Could you print every record below exactly as it appears?

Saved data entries
------------------------------------------------------------
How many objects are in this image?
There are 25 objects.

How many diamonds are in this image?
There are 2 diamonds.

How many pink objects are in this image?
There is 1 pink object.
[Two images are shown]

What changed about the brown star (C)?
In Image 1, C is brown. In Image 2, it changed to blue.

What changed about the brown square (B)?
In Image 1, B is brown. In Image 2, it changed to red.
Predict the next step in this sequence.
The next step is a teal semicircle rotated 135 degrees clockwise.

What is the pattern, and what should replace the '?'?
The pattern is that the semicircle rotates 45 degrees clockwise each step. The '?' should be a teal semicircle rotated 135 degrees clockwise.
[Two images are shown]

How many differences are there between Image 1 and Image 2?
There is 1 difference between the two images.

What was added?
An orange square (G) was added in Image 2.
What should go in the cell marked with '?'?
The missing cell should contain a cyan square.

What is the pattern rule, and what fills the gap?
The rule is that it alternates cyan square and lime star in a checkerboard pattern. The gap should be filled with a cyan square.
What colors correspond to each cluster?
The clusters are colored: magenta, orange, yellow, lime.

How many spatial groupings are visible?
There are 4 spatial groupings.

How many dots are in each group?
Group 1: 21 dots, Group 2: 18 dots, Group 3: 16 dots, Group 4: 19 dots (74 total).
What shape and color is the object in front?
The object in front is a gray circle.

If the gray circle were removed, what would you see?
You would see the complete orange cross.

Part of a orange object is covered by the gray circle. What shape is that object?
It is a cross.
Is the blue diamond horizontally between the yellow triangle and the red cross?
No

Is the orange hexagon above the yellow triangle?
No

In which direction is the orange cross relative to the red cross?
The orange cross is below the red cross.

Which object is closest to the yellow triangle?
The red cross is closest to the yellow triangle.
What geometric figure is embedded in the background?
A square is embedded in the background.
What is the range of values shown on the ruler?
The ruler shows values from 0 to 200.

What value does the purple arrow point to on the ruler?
------------------------------------------------------------
Answer:
How many objects are in this image?
There are 25 objects.

How many diamonds are in this image?
There are 2 diamonds.

How many pink objects are in this image?
There is 1 pink object.
[Two images are shown]

What changed about the brown star (C)?
In Image 1, C is brown. In Image 2, it changed to blue.

What changed about the brown square (B)?
In Image 1, B is brown. In Image 2, it changed to red.
Predict the next step in this sequence.
The next step is a teal semicircle rotated 135 degrees clockwise.

What is the pattern, and what should replace the '?'?
The pattern is that the semicircle rotates 45 degrees clockwise each step. The '?' should be a teal semicircle rotated 135 degrees clockwise.
[Two images are shown]

How many differences are there between Image 1 and Image 2?
There is 1 difference between the two images.

What was added?
An orange square (G) was added in Image 2.
What should go in the cell marked with '?'?
The missing cell should contain a cyan square.

What is the pattern rule, and what fills the gap?
The rule is that it alternates cyan square and lime star in a checkerboard pattern. The gap should be filled with a cyan square.
What colors correspond to each cluster?
The clusters are colored: magenta, orange, yellow, lime.

How many spatial groupings are visible?
There are 4 spatial groupings.

How many dots are in each group?
Group 1: 21 dots, Group 2: 18 dots, Group 3: 16 dots, Group 4: 19 dots (74 total).
What shape and color is the object in front?
The object in front is a gray circle.

If the gray circle were removed, what would you see?
You would see the complete orange cross.

Part of a orange object is covered by the gray circle. What shape is that object?
It is a cross.
Is the blue diamond horizontally between the yellow triangle and the red cross?
No

Is the orange hexagon above the yellow triangle?
No

In which direction is the orange cross relative to the red cross?
The orange cross is below the red cross.

Which object is closest to the yellow triangle?
The red cross is closest to the yellow triangle.
What geometric figure is embedded in the background?
A square is embedded in the background.
What is the range of values shown on the ruler?
The ruler shows values from 0 to 200.

What value does the purple arrow point to on the ruler?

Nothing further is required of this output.